• [WORK TO BE COMPLETED]: Here are records with pictures in them. Copy all of them exactly and leave the pictures out.

• [Basic figure question records]:

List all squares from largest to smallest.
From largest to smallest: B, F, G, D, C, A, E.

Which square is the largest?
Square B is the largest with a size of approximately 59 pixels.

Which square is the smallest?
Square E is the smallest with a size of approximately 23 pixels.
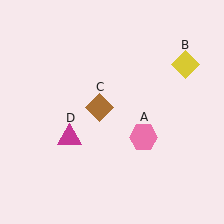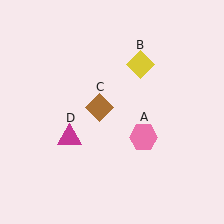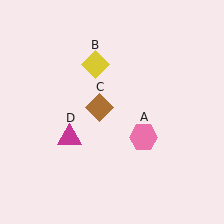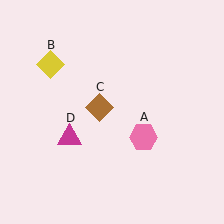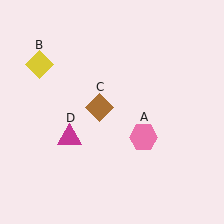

• [RESPONSE TO THIS TASK]:
List all squares from largest to smallest.
From largest to smallest: B, F, G, D, C, A, E.

Which square is the largest?
Square B is the largest with a size of approximately 59 pixels.

Which square is the smallest?
Square E is the smallest with a size of approximately 23 pixels.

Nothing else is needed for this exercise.